THE PROBLEM » Within the records below, reproduce without change the lines from the line that has "Approximately how many" through the line that has "[Two images are shown]", and only those.

DATA PROVIDED »
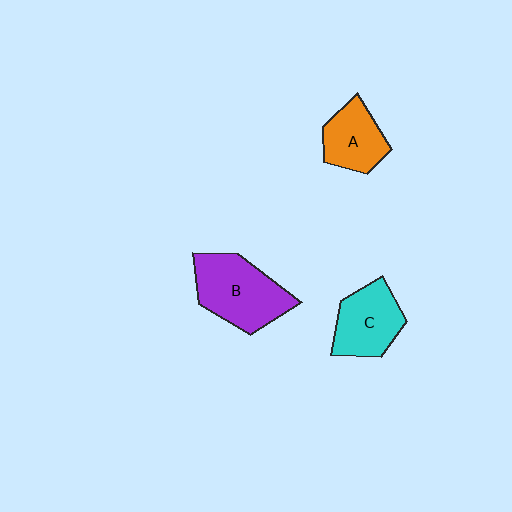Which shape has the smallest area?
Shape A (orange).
---
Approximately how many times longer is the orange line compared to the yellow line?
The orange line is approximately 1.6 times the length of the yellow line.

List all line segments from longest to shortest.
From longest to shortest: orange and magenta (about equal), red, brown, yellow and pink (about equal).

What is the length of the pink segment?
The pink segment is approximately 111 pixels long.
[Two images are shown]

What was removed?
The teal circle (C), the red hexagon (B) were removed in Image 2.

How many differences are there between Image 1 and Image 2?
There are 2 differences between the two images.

COMPLETE OUTPUT »
Approximately how many times longer is the orange line compared to the yellow line?
The orange line is approximately 1.6 times the length of the yellow line.

List all line segments from longest to shortest.
From longest to shortest: orange and magenta (about equal), red, brown, yellow and pink (about equal).

What is the length of the pink segment?
The pink segment is approximately 111 pixels long.
[Two images are shown]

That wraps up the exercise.